## Basic figure question records
- Opening Delimiter -
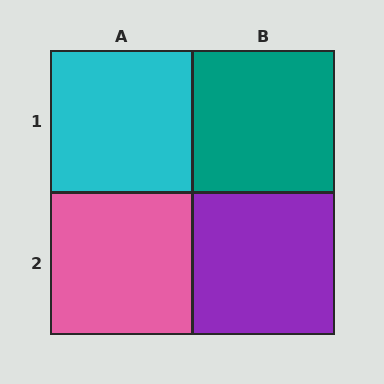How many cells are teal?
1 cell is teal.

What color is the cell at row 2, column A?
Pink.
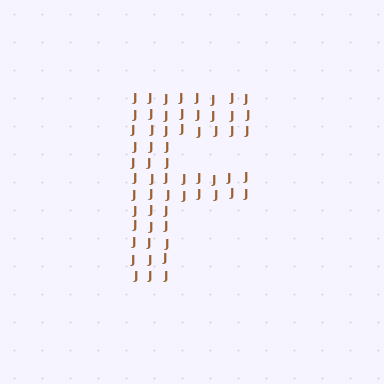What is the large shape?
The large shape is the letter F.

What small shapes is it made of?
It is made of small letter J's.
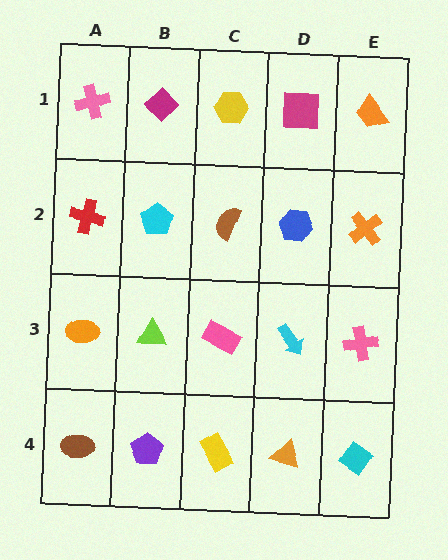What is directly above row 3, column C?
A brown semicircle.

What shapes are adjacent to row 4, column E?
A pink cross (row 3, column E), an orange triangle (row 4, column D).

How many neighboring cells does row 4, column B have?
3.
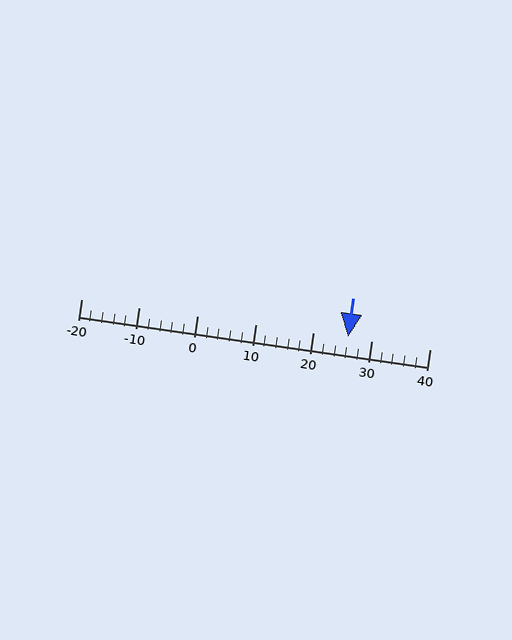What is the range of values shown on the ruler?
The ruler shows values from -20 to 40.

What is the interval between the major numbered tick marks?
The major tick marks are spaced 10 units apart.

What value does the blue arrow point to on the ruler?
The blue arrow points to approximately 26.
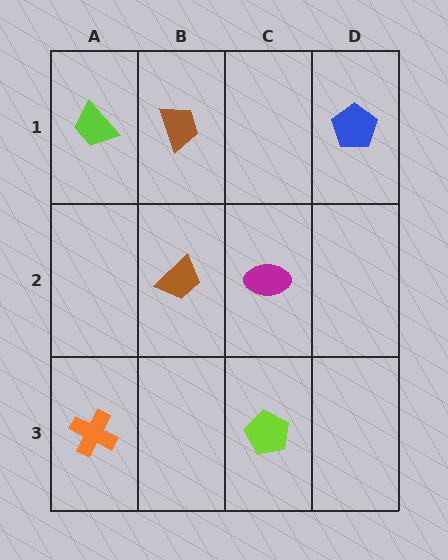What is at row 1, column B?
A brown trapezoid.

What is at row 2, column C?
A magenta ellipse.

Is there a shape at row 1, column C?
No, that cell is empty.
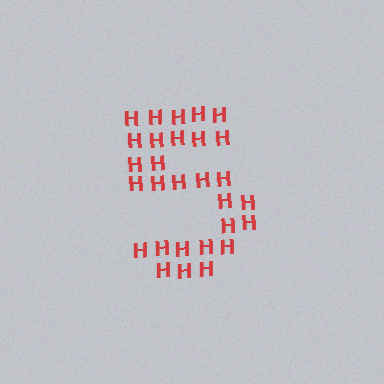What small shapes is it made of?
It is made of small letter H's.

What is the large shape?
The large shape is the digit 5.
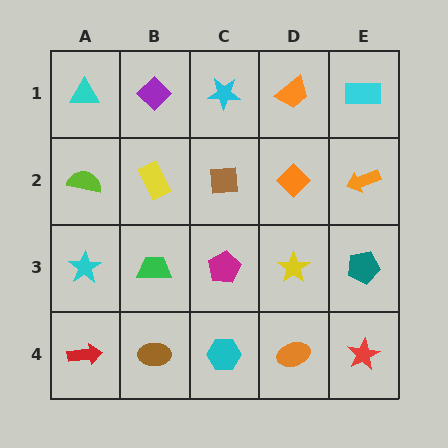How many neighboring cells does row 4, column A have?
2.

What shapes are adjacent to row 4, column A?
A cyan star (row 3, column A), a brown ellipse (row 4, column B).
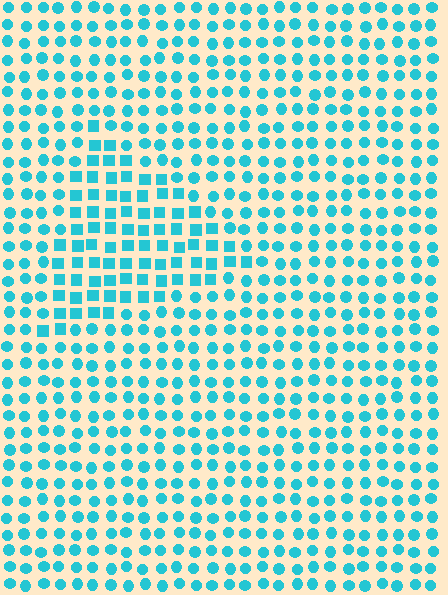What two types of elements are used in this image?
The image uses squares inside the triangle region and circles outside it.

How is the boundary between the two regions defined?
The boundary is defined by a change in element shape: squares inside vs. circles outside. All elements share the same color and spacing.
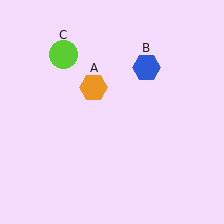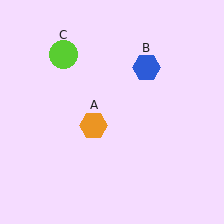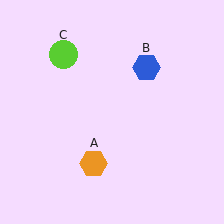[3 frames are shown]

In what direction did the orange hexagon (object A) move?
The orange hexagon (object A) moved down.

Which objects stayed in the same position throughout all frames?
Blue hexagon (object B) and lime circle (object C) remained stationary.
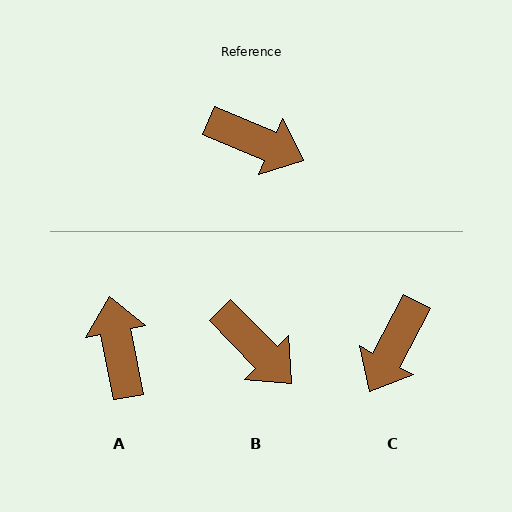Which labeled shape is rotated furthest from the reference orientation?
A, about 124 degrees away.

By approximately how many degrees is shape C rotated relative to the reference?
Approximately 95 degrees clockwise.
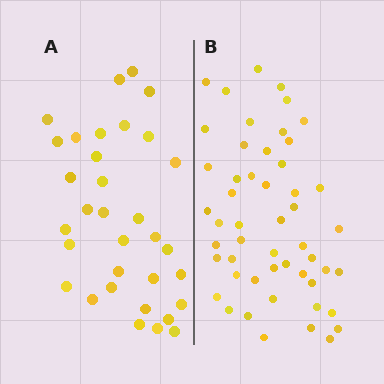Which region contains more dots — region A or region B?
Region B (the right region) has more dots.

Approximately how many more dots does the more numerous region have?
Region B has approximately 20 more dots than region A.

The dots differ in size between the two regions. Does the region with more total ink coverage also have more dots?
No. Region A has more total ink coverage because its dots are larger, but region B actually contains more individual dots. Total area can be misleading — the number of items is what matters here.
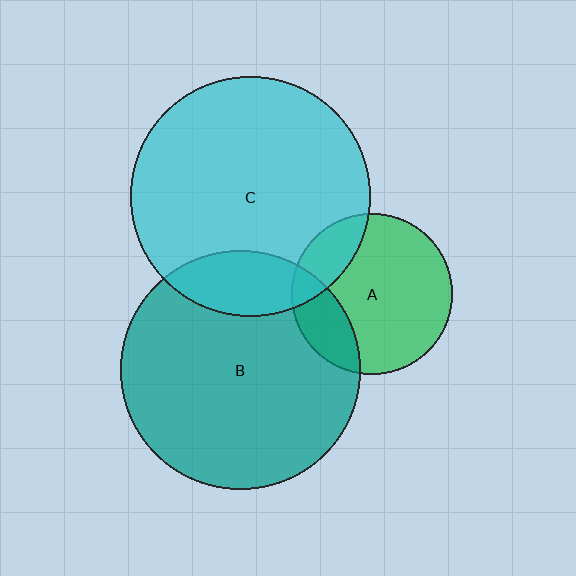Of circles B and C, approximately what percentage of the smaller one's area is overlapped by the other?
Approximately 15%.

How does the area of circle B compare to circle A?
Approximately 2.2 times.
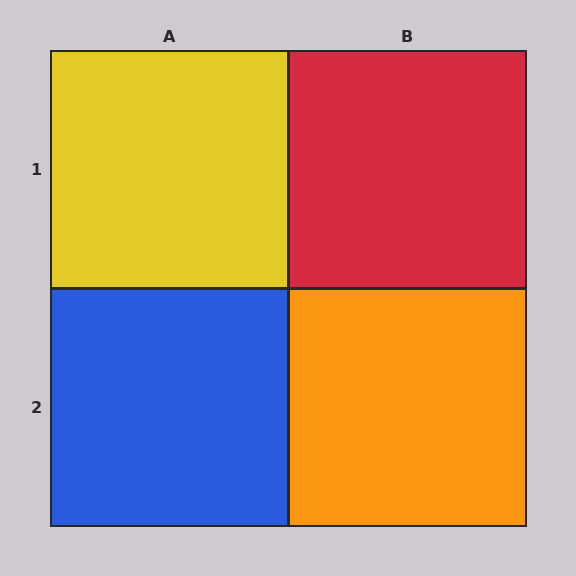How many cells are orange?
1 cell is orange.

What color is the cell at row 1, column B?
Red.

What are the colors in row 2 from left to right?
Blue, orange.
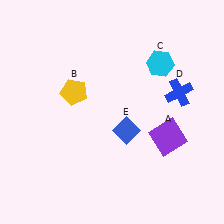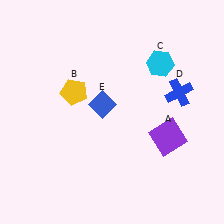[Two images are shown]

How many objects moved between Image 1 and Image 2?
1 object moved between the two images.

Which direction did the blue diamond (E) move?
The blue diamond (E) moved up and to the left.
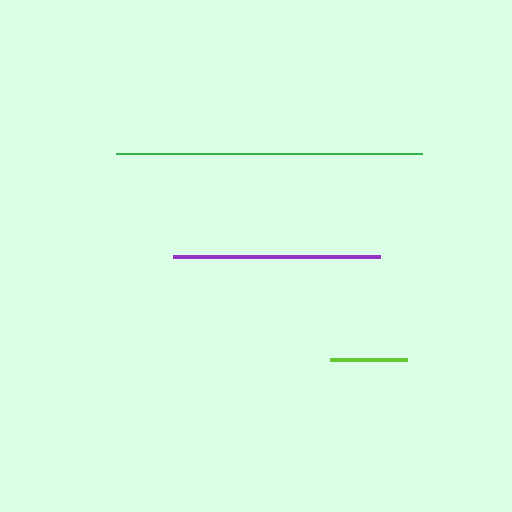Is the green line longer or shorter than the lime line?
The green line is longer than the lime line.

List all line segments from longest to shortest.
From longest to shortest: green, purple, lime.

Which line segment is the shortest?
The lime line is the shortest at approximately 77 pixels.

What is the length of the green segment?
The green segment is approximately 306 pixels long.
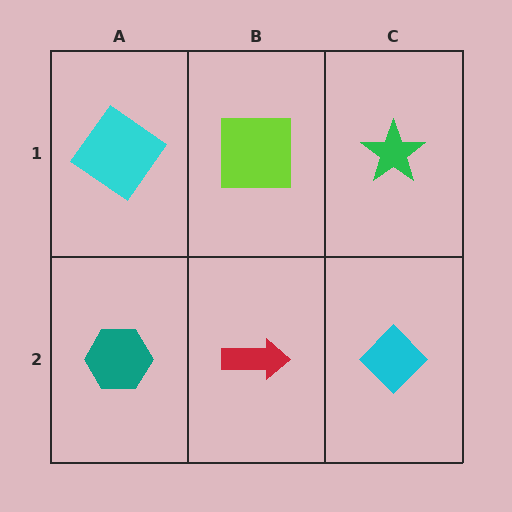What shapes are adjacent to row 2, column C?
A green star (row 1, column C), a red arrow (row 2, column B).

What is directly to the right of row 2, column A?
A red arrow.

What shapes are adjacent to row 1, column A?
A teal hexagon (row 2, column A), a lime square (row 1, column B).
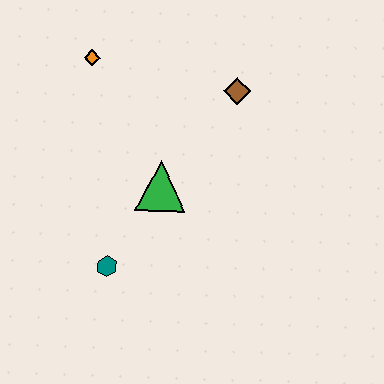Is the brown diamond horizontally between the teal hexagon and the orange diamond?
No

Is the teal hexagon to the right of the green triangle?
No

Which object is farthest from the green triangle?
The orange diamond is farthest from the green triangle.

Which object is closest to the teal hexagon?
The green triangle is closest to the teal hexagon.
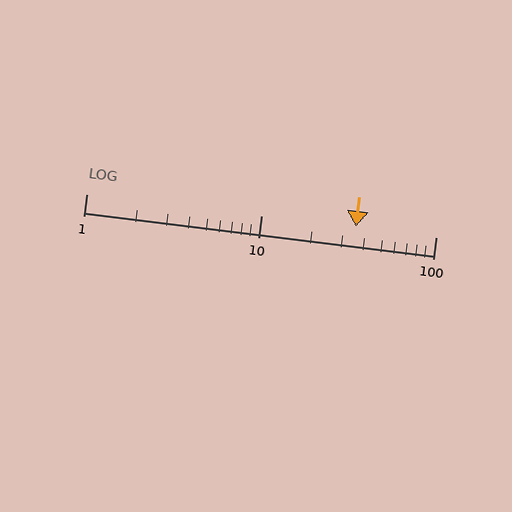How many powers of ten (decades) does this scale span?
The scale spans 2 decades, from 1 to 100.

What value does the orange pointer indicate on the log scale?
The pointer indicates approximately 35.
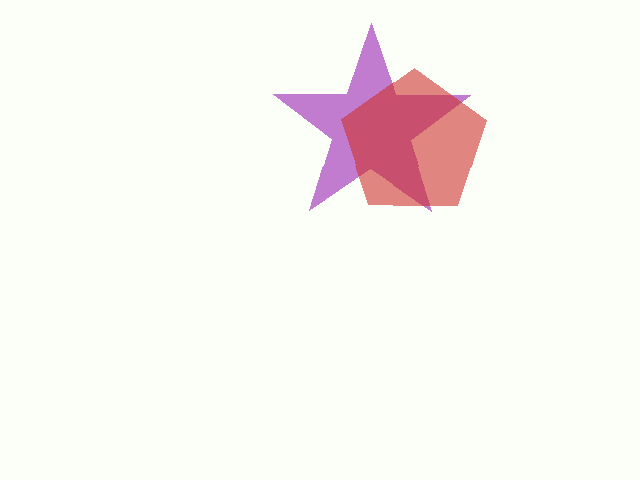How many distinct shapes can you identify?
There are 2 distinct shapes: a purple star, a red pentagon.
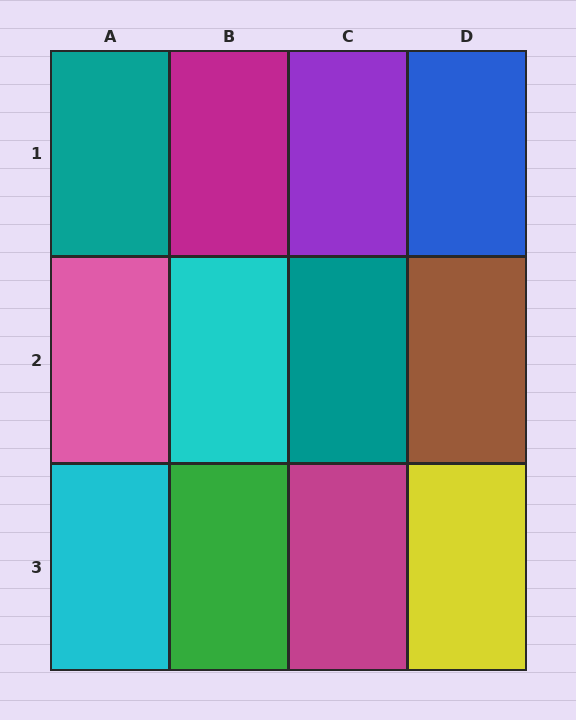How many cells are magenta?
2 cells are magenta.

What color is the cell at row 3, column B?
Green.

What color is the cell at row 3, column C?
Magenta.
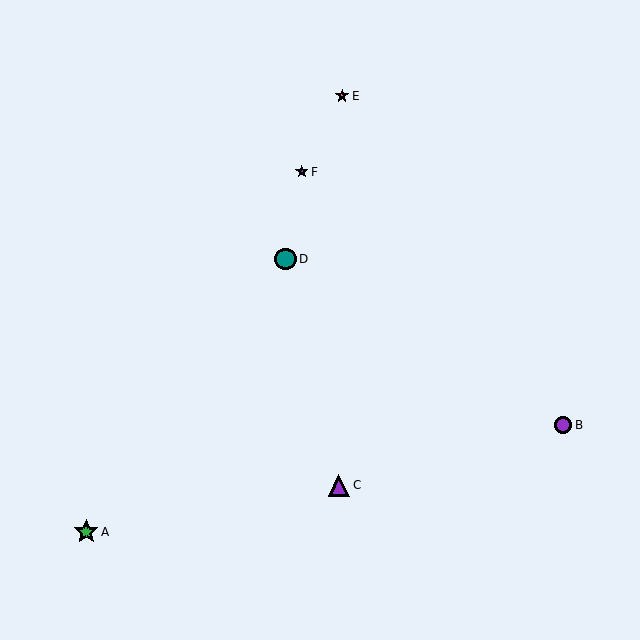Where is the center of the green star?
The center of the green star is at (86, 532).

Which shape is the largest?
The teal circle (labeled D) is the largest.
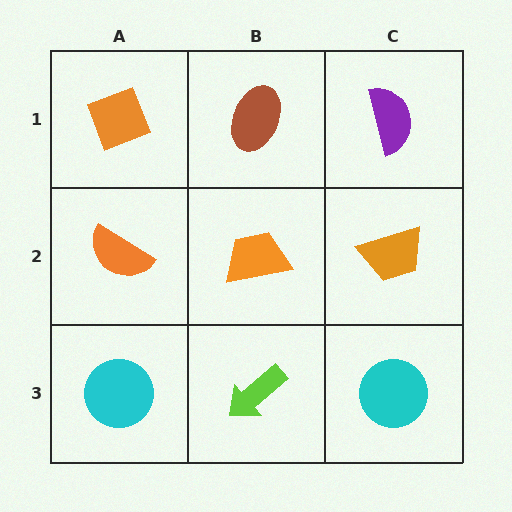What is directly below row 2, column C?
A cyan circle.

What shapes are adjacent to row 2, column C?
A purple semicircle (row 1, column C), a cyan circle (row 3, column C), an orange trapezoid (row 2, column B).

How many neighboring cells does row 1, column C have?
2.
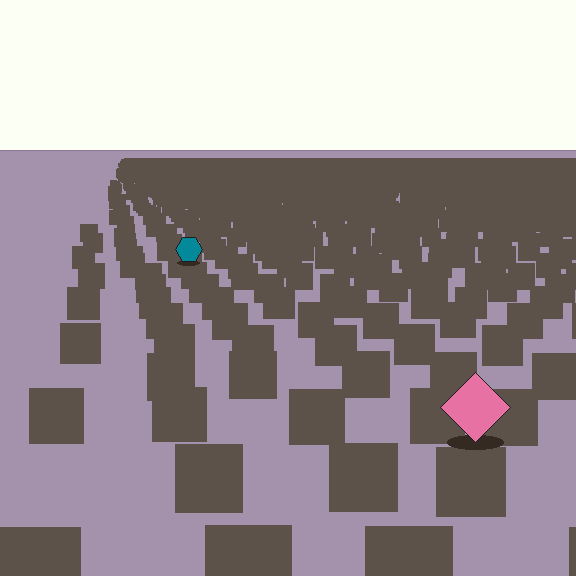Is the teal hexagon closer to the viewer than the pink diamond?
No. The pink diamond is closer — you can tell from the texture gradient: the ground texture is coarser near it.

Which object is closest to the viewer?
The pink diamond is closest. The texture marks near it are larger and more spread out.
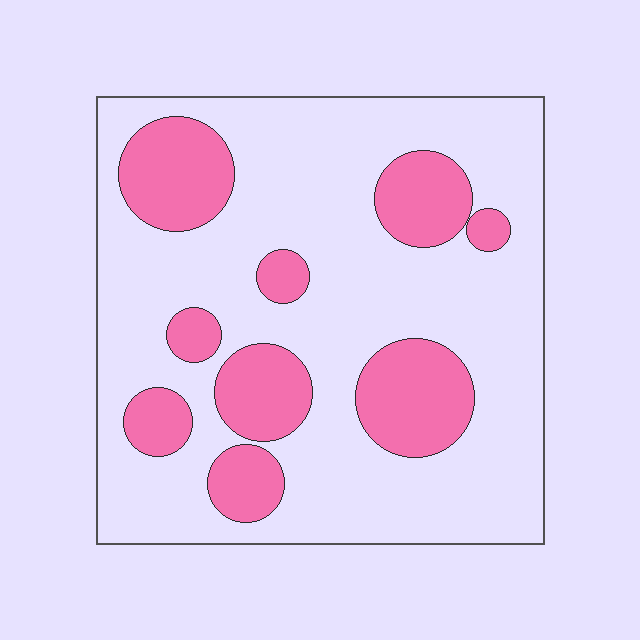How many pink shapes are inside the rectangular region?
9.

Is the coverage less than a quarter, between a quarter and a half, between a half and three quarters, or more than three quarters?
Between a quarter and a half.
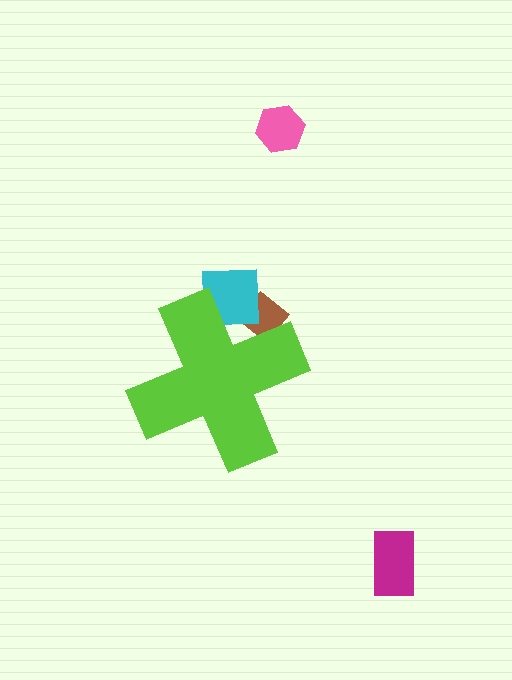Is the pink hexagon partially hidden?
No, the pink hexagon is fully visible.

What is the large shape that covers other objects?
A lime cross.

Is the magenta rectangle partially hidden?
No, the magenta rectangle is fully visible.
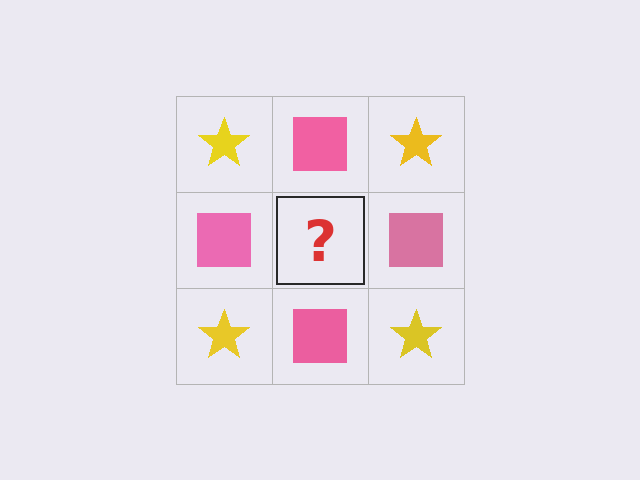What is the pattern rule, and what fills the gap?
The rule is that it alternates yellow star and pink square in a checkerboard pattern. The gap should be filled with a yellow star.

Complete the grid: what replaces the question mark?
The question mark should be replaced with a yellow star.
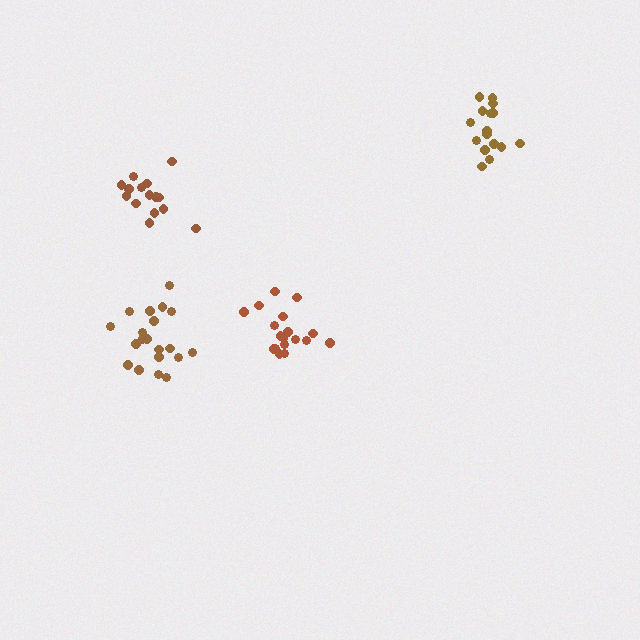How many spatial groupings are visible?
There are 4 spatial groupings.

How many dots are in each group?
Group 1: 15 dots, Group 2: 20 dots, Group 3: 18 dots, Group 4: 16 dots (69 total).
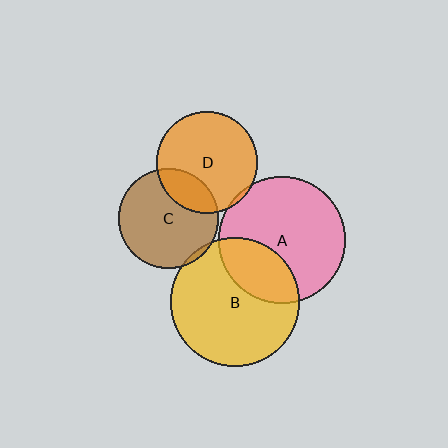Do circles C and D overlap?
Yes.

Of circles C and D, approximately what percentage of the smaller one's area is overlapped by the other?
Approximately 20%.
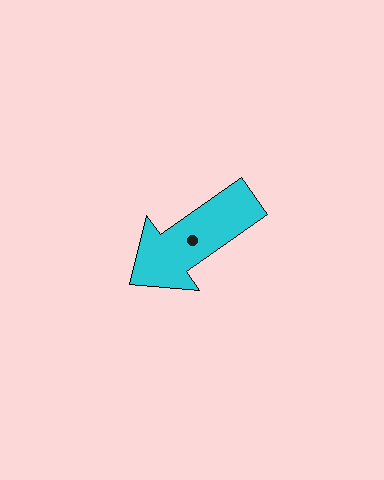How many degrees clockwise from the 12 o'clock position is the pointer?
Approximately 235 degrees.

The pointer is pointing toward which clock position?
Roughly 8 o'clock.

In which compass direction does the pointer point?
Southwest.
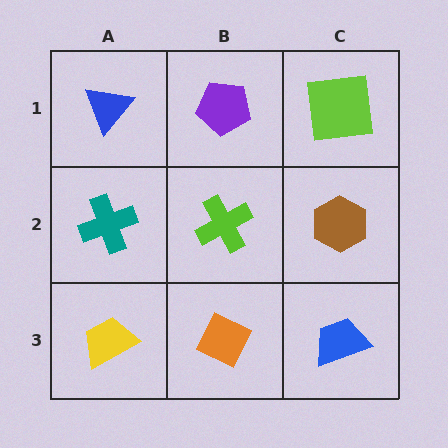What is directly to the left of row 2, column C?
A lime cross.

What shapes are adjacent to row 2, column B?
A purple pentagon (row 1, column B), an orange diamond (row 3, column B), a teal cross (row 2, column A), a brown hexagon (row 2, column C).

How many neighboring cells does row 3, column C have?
- Closing Delimiter -
## Work to be completed
Because the copy must hold no pictures, return only the lines that run from the line containing "In which compass" to the end of the data above, each exactly as it stands.

## Reply to the task
In which compass direction does the pointer point?
Southwest.
What is directly to the left of row 2, column C?
A lime cross.

What shapes are adjacent to row 2, column B?
A purple pentagon (row 1, column B), an orange diamond (row 3, column B), a teal cross (row 2, column A), a brown hexagon (row 2, column C).

How many neighboring cells does row 3, column C have?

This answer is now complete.